▶ [What is needed]:
Leave out the pictures and restate the rest of the data exactly.

▶ [Extracted material]:
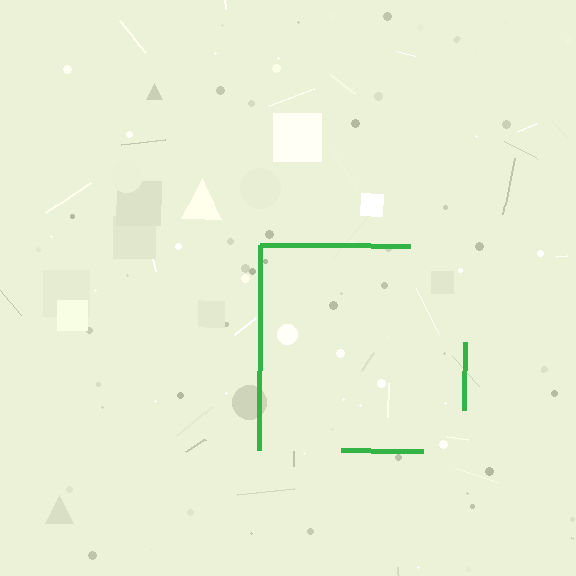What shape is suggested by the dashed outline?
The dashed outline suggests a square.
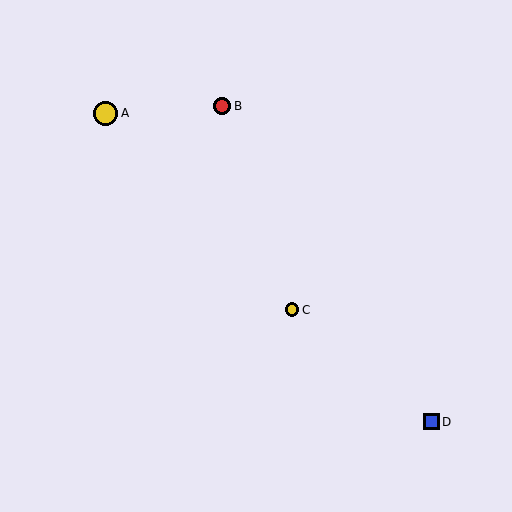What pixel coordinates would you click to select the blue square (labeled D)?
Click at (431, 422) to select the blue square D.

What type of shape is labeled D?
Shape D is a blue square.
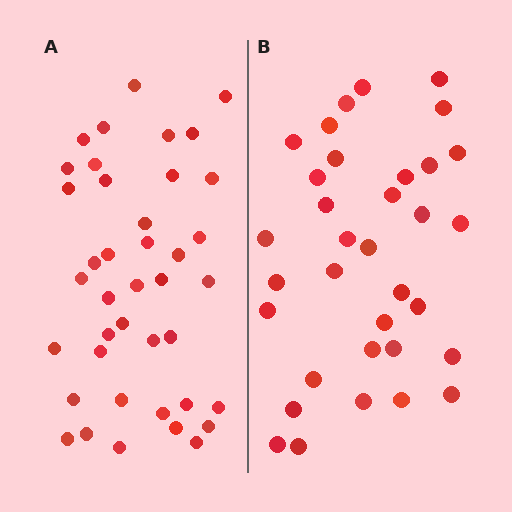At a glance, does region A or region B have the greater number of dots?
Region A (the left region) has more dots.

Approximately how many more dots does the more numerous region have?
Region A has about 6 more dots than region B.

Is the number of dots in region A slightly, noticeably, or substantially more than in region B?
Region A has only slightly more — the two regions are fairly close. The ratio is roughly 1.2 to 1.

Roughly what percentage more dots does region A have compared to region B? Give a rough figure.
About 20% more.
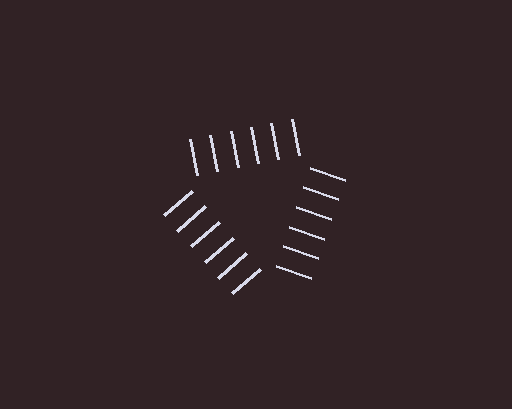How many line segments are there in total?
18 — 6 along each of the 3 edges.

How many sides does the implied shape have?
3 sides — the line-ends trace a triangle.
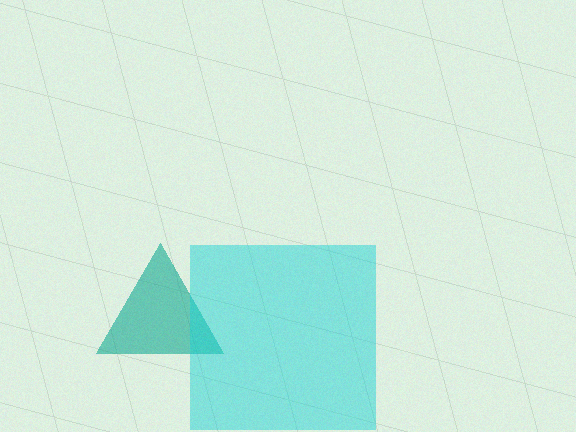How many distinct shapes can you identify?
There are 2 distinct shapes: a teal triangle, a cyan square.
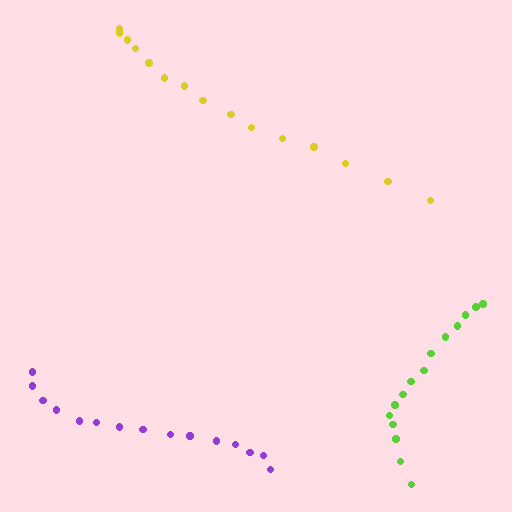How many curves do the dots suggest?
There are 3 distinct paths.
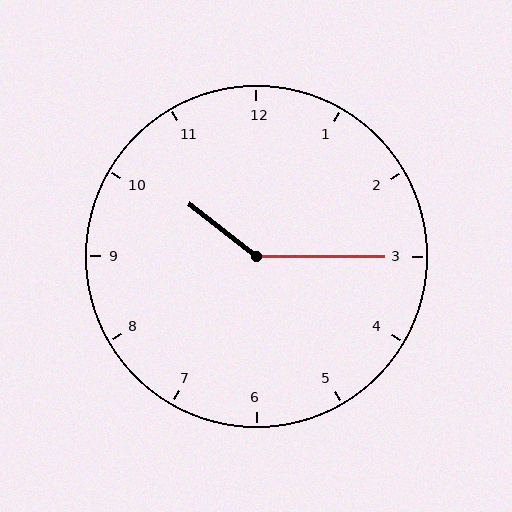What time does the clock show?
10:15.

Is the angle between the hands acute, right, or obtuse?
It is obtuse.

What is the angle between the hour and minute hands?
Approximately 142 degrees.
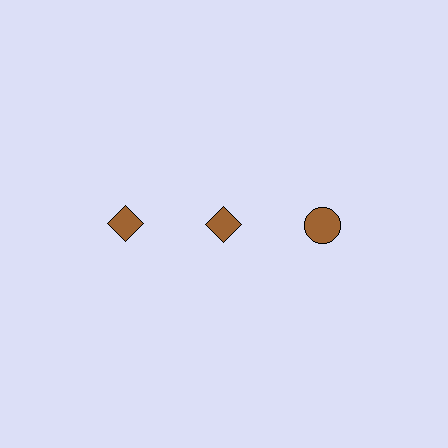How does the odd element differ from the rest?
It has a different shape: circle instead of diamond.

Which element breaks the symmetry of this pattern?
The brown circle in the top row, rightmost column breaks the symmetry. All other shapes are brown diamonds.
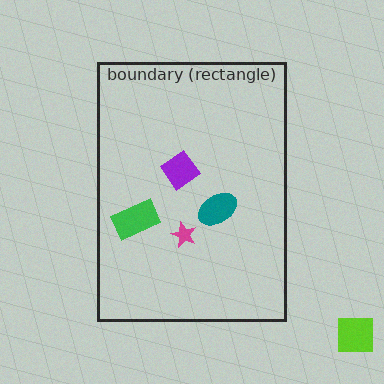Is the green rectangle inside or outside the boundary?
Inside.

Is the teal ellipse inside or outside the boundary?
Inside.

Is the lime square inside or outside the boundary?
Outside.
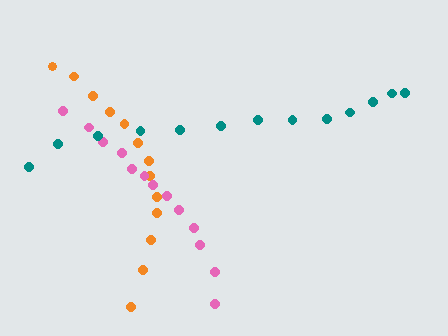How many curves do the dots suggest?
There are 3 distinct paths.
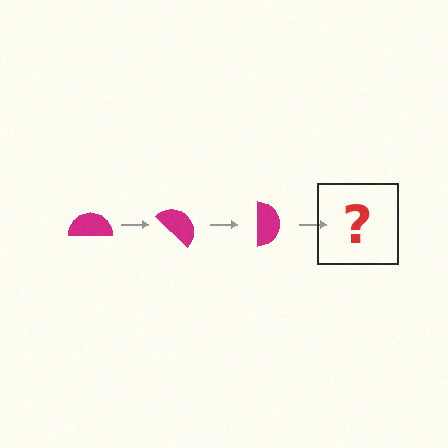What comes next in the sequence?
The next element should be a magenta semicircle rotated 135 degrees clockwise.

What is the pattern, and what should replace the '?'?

▶ [Response to the task]:
What shape is suggested by the dashed outline?
The dashed outline suggests a square.
What pixel coordinates would you click to select the blue square (labeled D)?
Click at (431, 422) to select the blue square D.

What type of shape is labeled D?
Shape D is a blue square.
At a glance, does region A or region B have the greater number of dots?
Region A (the left region) has more dots.

Approximately how many more dots does the more numerous region have?
Region A has about 6 more dots than region B.

Is the number of dots in region A slightly, noticeably, or substantially more than in region B?
Region A has only slightly more — the two regions are fairly close. The ratio is roughly 1.2 to 1.

Roughly what percentage more dots does region A have compared to region B? Give a rough figure.
About 20% more.
How many line segments are there in total?
18 — 6 along each of the 3 edges.

How many sides does the implied shape have?
3 sides — the line-ends trace a triangle.
How many distinct shapes can you identify?
There are 2 distinct shapes: a teal triangle, a cyan square.
How many curves do the dots suggest?
There are 3 distinct paths.
What time does the clock show?
10:15.

Is the angle between the hands acute, right, or obtuse?
It is obtuse.

What is the angle between the hour and minute hands?
Approximately 142 degrees.
How does the odd element differ from the rest?
It has a different shape: circle instead of diamond.

Which element breaks the symmetry of this pattern?
The brown circle in the top row, rightmost column breaks the symmetry. All other shapes are brown diamonds.
Is the green rectangle inside or outside the boundary?
Inside.

Is the teal ellipse inside or outside the boundary?
Inside.

Is the lime square inside or outside the boundary?
Outside.
How many curves do the dots suggest?
There are 3 distinct paths.
What comes next in the sequence?
The next element should be a magenta semicircle rotated 135 degrees clockwise.

What is the pattern, and what should replace the '?'?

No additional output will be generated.